▶ **Written exercise**: Below are the records; reproduce all of them exactly but without any images.

▶ **Provided data**:

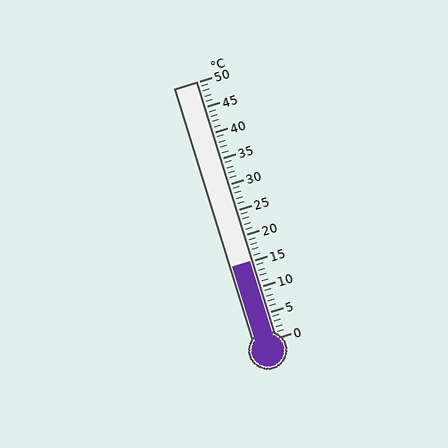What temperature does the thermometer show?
The thermometer shows approximately 15°C.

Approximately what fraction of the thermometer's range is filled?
The thermometer is filled to approximately 30% of its range.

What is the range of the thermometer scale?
The thermometer scale ranges from 0°C to 50°C.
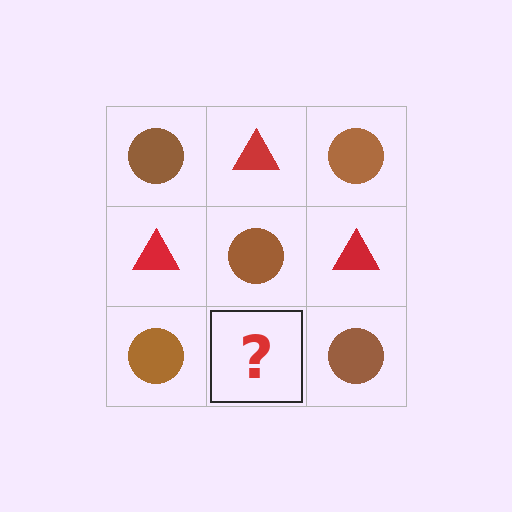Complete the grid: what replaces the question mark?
The question mark should be replaced with a red triangle.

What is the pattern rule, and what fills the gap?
The rule is that it alternates brown circle and red triangle in a checkerboard pattern. The gap should be filled with a red triangle.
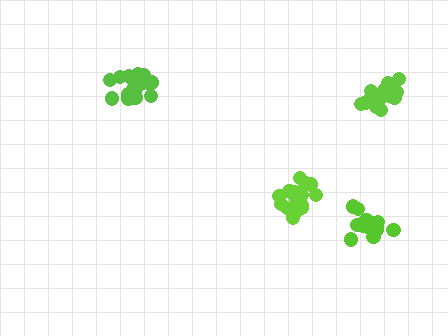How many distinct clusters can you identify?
There are 4 distinct clusters.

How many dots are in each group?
Group 1: 20 dots, Group 2: 17 dots, Group 3: 18 dots, Group 4: 18 dots (73 total).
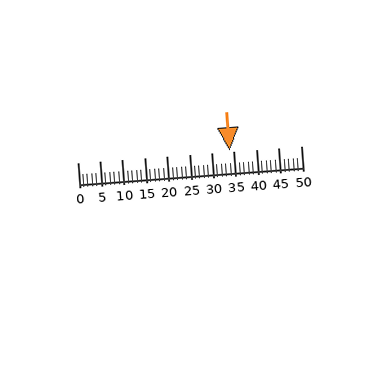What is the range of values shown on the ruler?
The ruler shows values from 0 to 50.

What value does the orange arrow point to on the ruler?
The orange arrow points to approximately 34.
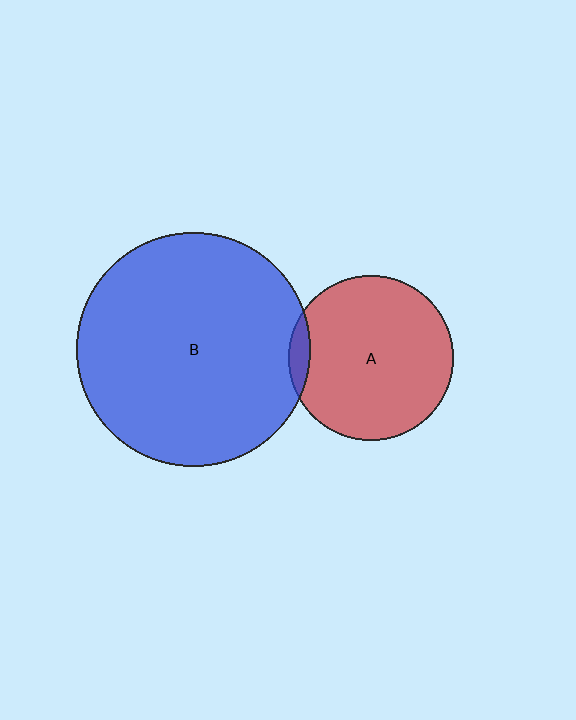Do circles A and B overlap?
Yes.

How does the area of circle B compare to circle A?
Approximately 2.0 times.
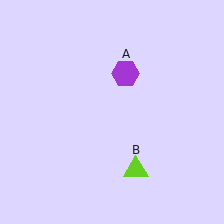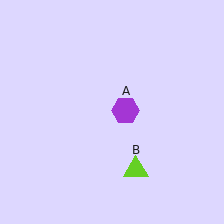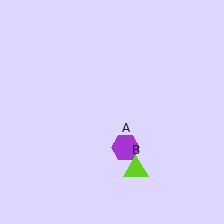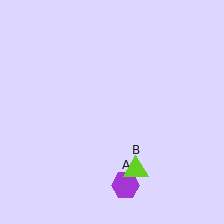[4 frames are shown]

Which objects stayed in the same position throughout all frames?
Lime triangle (object B) remained stationary.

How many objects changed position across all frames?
1 object changed position: purple hexagon (object A).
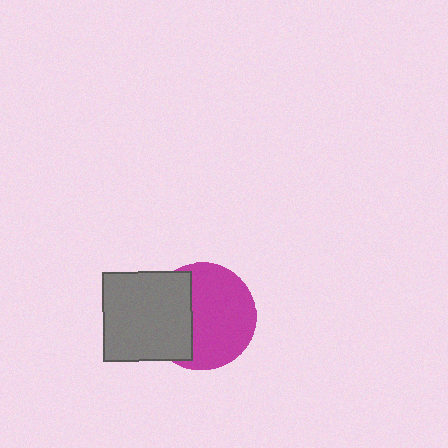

▶ **Solution to this exercise**:
What temperature does the thermometer show?
The thermometer shows approximately 15°C.

Approximately what fraction of the thermometer's range is filled?
The thermometer is filled to approximately 30% of its range.

What is the range of the thermometer scale?
The thermometer scale ranges from 0°C to 50°C.
Complete the grid: what replaces the question mark?
The question mark should be replaced with a red triangle.

What is the pattern rule, and what fills the gap?
The rule is that it alternates brown circle and red triangle in a checkerboard pattern. The gap should be filled with a red triangle.
How many distinct clusters can you identify?
There are 4 distinct clusters.

How many dots are in each group?
Group 1: 20 dots, Group 2: 17 dots, Group 3: 18 dots, Group 4: 18 dots (73 total).
What is the range of values shown on the ruler?
The ruler shows values from 0 to 50.

What value does the orange arrow point to on the ruler?
The orange arrow points to approximately 34.
Do circles A and B overlap?
Yes.

How does the area of circle B compare to circle A?
Approximately 2.0 times.
[4 frames are shown]

Which objects stayed in the same position throughout all frames?
Lime triangle (object B) remained stationary.

How many objects changed position across all frames?
1 object changed position: purple hexagon (object A).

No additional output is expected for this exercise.